_Challenge_
Leave the pictures out and copy exactly the lines from the line containing "What shapes are in the bottom-left region?" to the line containing "What is the", both lines included.

_Provided data_
※

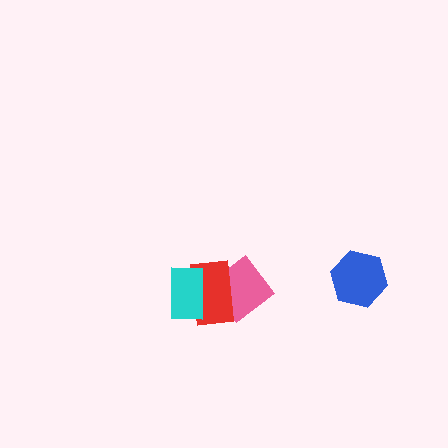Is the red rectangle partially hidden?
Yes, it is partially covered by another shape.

※

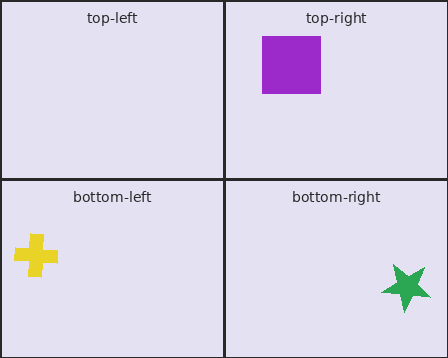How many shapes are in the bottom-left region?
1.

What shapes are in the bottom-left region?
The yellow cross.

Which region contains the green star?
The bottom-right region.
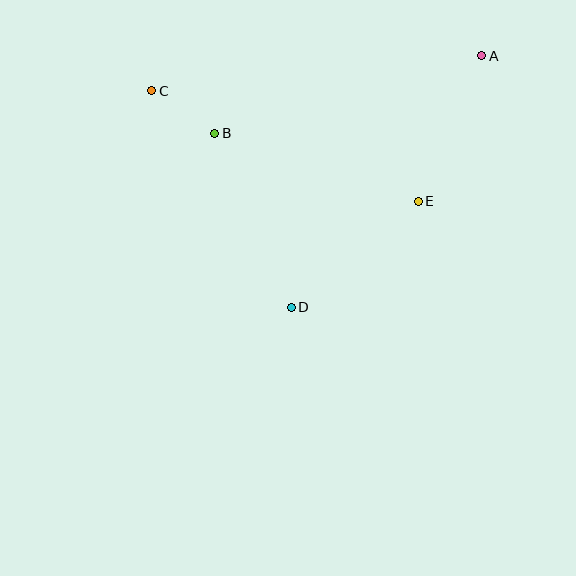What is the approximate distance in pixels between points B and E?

※

_Task answer_
What shapes are in the bottom-left region?
The yellow cross.

Which region contains the green star?
The bottom-right region.
What is the approximate distance in pixels between points B and E?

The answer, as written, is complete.